__Exercise brief__
From the entries below, count the lines with "shown". Write only the count.
## start Data records
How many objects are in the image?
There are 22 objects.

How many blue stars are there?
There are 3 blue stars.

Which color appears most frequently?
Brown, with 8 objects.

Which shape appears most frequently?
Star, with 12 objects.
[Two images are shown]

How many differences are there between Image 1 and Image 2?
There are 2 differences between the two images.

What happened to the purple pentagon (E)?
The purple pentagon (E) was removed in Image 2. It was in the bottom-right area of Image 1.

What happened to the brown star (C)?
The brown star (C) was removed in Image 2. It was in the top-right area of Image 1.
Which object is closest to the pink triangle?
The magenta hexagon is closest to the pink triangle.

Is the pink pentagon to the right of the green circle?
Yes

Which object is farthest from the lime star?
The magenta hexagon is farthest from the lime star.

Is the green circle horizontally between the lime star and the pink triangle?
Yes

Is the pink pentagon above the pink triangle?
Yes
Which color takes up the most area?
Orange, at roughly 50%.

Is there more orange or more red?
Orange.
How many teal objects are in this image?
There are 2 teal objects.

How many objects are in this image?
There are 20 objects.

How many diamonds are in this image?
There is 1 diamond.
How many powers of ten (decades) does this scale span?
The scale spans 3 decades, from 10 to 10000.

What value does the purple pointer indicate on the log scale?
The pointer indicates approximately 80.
## end Data records
## start Data records
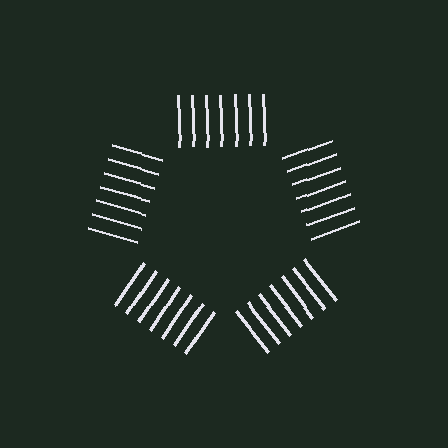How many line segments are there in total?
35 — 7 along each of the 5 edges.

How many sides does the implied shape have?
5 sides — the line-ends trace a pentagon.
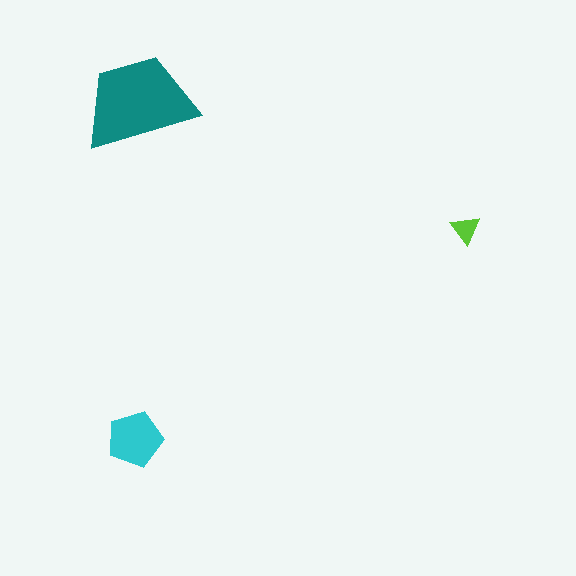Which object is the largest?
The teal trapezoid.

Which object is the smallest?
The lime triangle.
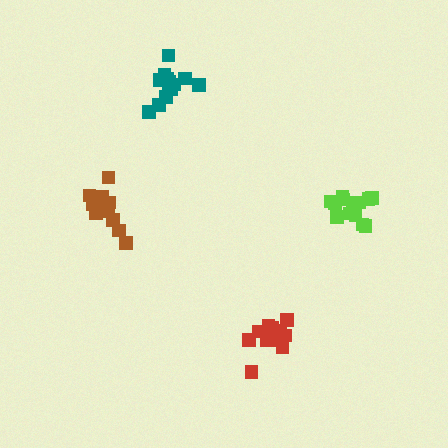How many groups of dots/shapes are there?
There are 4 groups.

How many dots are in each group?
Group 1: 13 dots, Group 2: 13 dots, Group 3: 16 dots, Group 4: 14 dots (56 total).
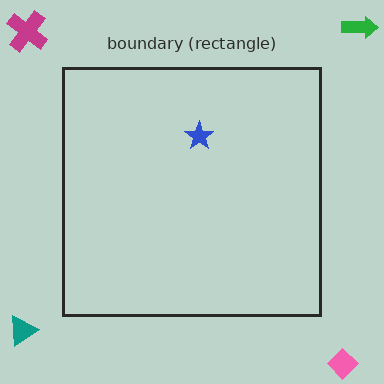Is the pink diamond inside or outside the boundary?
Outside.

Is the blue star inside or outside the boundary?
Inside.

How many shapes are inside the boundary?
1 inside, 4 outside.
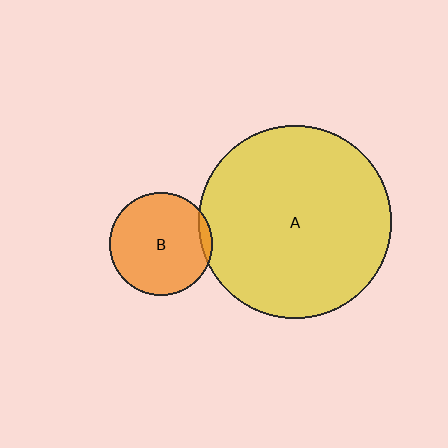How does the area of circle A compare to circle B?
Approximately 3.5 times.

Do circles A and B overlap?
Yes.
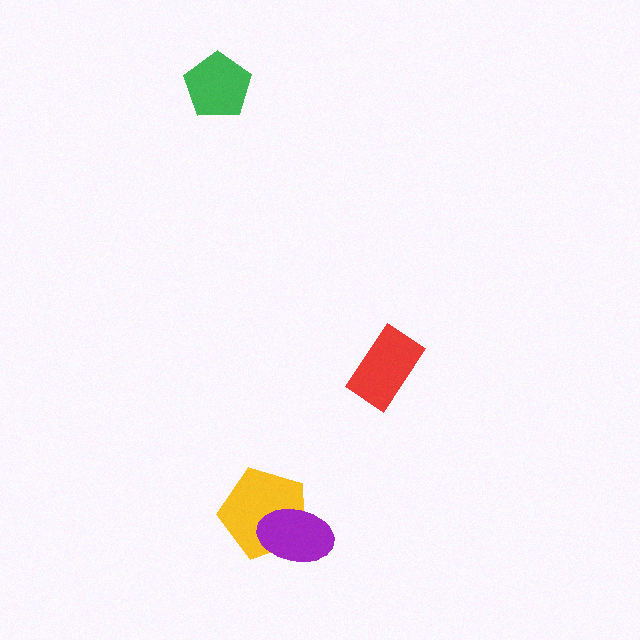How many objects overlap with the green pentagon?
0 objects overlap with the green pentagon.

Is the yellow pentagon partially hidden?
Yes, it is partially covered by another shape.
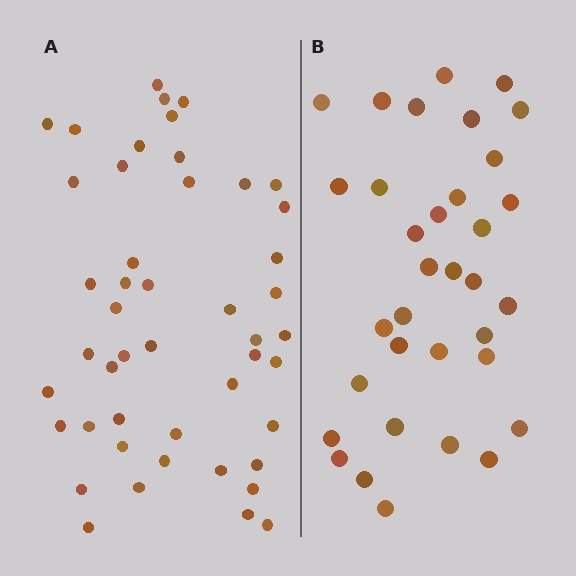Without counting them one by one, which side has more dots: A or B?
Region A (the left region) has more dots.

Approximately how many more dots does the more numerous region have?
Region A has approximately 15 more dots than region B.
## end Data records
## start Data records
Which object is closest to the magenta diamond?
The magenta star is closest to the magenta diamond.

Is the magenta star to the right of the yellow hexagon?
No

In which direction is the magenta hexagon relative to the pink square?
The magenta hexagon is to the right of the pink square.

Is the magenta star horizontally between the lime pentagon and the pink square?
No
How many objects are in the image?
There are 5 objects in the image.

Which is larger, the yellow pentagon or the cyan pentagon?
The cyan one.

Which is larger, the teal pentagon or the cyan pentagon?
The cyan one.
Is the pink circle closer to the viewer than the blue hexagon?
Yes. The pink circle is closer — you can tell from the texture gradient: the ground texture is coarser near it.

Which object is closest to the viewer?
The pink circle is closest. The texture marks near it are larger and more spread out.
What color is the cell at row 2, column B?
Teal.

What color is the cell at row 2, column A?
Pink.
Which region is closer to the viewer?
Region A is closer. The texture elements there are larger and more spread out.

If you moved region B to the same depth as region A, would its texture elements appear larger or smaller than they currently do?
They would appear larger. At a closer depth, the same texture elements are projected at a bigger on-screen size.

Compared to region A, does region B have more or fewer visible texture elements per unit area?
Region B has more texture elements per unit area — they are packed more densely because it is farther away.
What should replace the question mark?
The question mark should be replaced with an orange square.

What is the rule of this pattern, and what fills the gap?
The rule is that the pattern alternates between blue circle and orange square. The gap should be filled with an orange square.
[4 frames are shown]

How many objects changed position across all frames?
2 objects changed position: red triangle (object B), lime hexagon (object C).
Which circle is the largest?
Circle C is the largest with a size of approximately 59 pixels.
## end Data records
__Written solution__
2